What the task requires
Take the lines beginning with the one that contains "points B and E?" and ending with the one that contains "Where is the center of the lime star?", and set them down exactly. Omit all pictures.

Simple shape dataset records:
-----
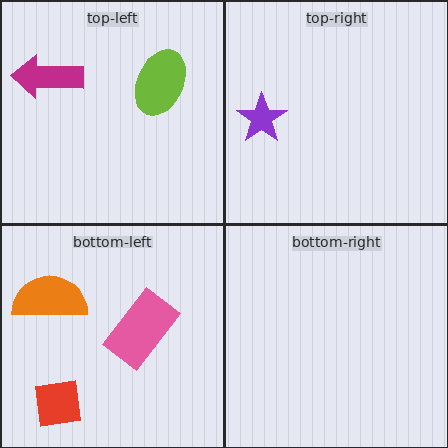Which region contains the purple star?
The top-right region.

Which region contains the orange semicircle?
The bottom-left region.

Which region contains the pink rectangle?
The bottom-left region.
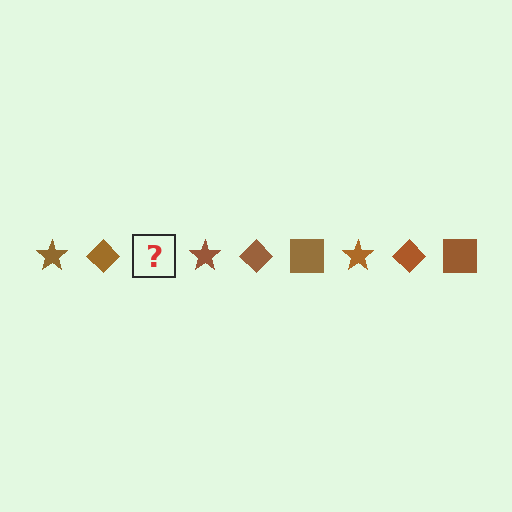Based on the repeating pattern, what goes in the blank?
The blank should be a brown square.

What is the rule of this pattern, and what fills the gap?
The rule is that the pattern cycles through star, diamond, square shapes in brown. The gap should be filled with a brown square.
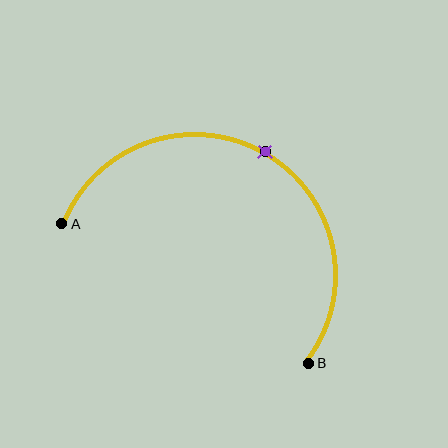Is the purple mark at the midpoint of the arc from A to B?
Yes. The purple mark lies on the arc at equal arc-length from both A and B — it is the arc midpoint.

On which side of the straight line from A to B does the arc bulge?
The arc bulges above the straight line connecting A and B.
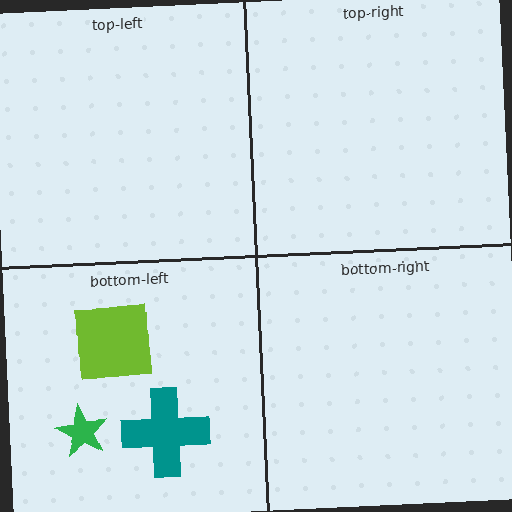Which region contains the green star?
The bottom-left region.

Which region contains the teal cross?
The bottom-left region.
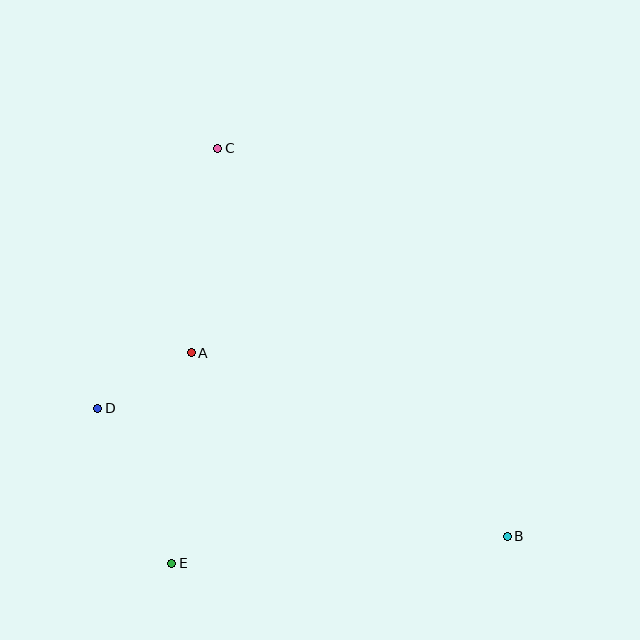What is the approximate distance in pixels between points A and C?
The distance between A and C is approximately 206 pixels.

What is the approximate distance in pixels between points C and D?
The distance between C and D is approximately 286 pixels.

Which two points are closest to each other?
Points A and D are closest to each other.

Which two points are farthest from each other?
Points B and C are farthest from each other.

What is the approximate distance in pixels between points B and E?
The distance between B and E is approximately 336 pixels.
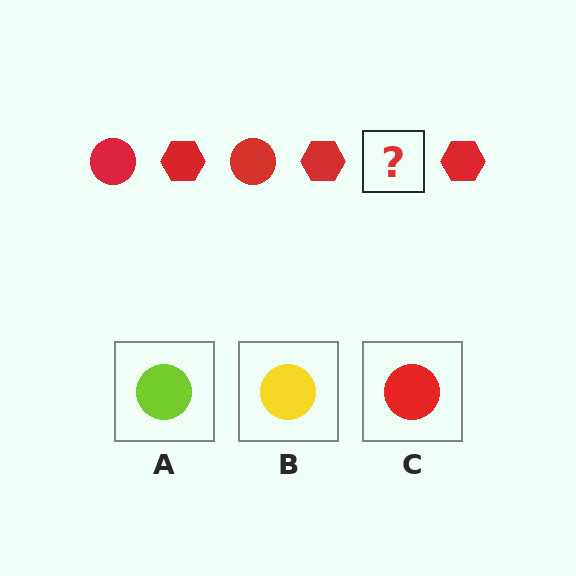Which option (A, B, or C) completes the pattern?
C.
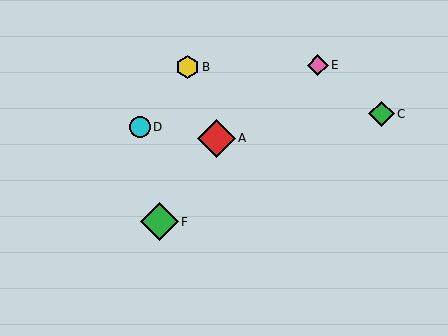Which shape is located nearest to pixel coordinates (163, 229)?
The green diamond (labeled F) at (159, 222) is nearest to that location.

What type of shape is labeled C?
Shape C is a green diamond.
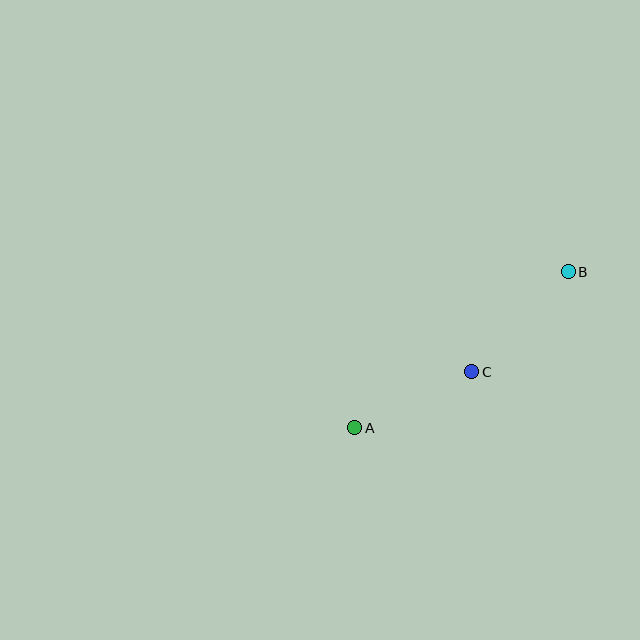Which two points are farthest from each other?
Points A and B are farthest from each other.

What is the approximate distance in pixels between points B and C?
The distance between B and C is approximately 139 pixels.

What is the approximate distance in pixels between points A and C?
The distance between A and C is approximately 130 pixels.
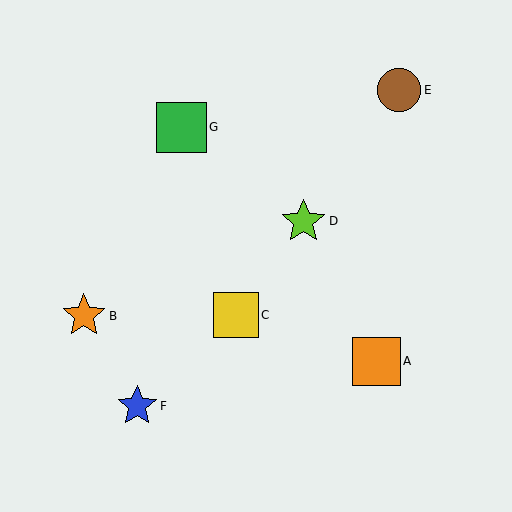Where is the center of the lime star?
-----
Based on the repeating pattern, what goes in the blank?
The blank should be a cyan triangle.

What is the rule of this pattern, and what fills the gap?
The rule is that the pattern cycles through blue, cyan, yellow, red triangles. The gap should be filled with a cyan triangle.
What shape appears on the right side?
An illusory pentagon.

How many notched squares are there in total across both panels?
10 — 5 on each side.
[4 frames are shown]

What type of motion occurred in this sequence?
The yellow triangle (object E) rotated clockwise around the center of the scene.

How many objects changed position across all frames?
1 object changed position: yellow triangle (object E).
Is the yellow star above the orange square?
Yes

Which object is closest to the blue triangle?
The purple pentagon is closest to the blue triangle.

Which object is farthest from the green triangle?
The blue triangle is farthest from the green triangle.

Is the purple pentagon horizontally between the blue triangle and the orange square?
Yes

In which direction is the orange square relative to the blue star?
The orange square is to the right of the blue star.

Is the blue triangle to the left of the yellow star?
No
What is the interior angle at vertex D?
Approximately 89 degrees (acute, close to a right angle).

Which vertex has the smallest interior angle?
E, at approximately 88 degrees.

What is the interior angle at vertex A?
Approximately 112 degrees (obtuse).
-----
Worked solution
What is the approximate distance in pixels between points B and E?
The distance between B and E is approximately 336 pixels.
Which option (A, B, or C) completes the pattern?
C.
Which shape is located nearest to pixel coordinates (163, 229)?
The green diamond (labeled F) at (159, 222) is nearest to that location.

What type of shape is labeled C?
Shape C is a green diamond.
Which two points are farthest from each other?
Points A and B are farthest from each other.

What is the approximate distance in pixels between points B and C?
The distance between B and C is approximately 139 pixels.

What is the approximate distance in pixels between points A and C?
The distance between A and C is approximately 130 pixels.
Where is the center of the lime star?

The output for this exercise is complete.